• Exercise material:
•••••
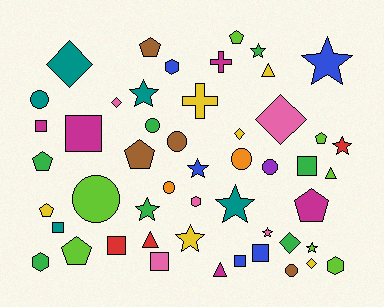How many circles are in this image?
There are 8 circles.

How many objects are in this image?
There are 50 objects.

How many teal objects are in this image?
There are 5 teal objects.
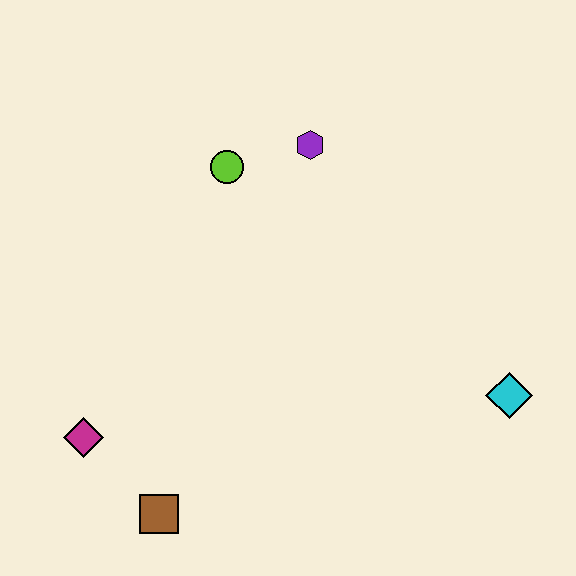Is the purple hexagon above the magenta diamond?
Yes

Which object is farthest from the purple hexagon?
The brown square is farthest from the purple hexagon.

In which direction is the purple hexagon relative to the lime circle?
The purple hexagon is to the right of the lime circle.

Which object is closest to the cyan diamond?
The purple hexagon is closest to the cyan diamond.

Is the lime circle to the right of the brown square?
Yes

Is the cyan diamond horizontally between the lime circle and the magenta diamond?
No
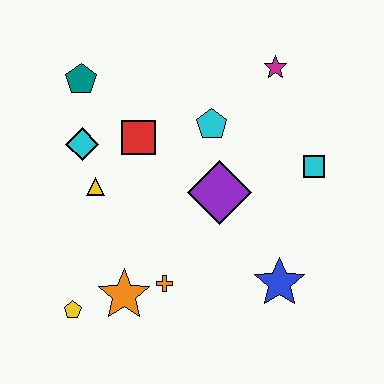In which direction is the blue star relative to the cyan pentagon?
The blue star is below the cyan pentagon.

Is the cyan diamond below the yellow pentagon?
No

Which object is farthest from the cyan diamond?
The blue star is farthest from the cyan diamond.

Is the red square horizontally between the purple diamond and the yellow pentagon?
Yes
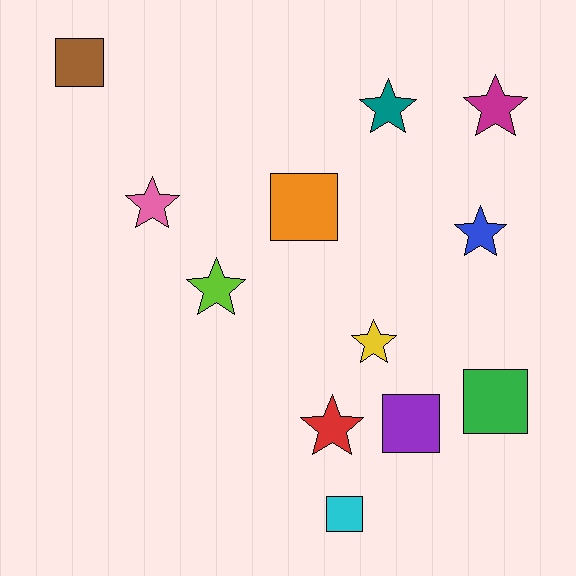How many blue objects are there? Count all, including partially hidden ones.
There is 1 blue object.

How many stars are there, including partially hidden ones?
There are 7 stars.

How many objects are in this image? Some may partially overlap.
There are 12 objects.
•••••
• Work instructions:
Every line from the one containing "Which object is closest to the cyan diamond?" through the end of the entries above, both included, should be extracted exactly, with pictures left out.

• The output:
Which object is closest to the cyan diamond?
The purple hexagon is closest to the cyan diamond.

Is the lime circle to the right of the brown square?
Yes

Is the cyan diamond horizontally between the lime circle and the magenta diamond?
No
In which direction is the blue star relative to the cyan pentagon?
The blue star is below the cyan pentagon.

Is the cyan diamond below the yellow pentagon?
No

Which object is farthest from the cyan diamond?
The blue star is farthest from the cyan diamond.

Is the red square horizontally between the purple diamond and the yellow pentagon?
Yes
How many blue objects are there? Count all, including partially hidden ones.
There is 1 blue object.

How many stars are there, including partially hidden ones?
There are 7 stars.

How many objects are in this image? Some may partially overlap.
There are 12 objects.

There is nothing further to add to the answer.